* **THE REQUEST**: Within the data that follows, set down exactly the lines from the one containing "What is the interior angle at vertex E?" through the one containing "[3 frames are shown]", both ends included.

* **DATA IN THIS EXERCISE**:
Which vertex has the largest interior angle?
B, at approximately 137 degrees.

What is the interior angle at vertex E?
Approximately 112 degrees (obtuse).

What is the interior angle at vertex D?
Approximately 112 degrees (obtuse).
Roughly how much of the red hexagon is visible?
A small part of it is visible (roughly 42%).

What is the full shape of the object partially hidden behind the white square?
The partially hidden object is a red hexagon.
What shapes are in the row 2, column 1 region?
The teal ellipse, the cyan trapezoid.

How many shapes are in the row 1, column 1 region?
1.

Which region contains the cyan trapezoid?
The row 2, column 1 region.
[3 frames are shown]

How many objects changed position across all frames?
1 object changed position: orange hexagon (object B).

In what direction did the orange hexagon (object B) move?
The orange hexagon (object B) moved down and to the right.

---

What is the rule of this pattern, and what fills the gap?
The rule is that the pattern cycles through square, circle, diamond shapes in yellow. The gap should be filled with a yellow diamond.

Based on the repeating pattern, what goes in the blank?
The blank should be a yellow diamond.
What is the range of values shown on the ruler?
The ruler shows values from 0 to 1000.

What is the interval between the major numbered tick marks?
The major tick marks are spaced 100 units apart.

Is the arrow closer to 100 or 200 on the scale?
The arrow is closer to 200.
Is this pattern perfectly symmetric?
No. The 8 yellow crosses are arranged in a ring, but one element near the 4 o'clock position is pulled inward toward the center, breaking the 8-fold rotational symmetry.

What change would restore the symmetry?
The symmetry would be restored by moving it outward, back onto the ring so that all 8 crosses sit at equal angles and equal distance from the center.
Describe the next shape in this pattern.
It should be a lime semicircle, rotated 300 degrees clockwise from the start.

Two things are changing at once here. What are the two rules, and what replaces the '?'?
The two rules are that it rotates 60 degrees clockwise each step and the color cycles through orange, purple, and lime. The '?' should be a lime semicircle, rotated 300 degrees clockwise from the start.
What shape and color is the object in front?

---

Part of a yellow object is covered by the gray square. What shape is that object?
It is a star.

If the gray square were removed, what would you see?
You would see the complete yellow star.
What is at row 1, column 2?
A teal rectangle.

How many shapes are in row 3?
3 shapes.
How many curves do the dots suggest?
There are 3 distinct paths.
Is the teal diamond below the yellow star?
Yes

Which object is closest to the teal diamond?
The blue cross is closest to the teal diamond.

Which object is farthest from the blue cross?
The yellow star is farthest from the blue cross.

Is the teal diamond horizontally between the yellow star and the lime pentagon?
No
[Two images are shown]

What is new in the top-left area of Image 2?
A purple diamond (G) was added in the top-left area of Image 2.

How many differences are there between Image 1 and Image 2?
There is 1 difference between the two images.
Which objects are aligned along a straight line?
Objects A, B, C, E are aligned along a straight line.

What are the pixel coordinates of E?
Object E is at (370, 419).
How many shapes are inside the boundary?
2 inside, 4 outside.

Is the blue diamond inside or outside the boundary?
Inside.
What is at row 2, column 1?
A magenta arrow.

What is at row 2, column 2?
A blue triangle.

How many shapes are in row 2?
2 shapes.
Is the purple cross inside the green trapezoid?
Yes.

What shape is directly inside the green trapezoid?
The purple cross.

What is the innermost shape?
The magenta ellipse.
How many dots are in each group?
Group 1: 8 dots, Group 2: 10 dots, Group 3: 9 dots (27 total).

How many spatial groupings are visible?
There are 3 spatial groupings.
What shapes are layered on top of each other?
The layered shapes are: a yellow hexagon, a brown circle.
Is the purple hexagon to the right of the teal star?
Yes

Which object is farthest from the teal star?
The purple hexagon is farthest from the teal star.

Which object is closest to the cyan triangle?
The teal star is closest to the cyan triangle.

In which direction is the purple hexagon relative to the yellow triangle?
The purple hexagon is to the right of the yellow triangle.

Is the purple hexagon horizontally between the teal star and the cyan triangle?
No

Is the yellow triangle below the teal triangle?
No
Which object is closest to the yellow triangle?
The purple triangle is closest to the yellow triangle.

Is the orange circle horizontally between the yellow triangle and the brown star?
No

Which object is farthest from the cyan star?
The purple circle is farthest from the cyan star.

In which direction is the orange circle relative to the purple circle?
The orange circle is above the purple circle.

* **REPLY TO THE EXERCISE**:
What is the interior angle at vertex E?
Approximately 112 degrees (obtuse).

What is the interior angle at vertex D?
Approximately 112 degrees (obtuse).
Roughly how much of the red hexagon is visible?
A small part of it is visible (roughly 42%).

What is the full shape of the object partially hidden behind the white square?
The partially hidden object is a red hexagon.
What shapes are in the row 2, column 1 region?
The teal ellipse, the cyan trapezoid.

How many shapes are in the row 1, column 1 region?
1.

Which region contains the cyan trapezoid?
The row 2, column 1 region.
[3 frames are shown]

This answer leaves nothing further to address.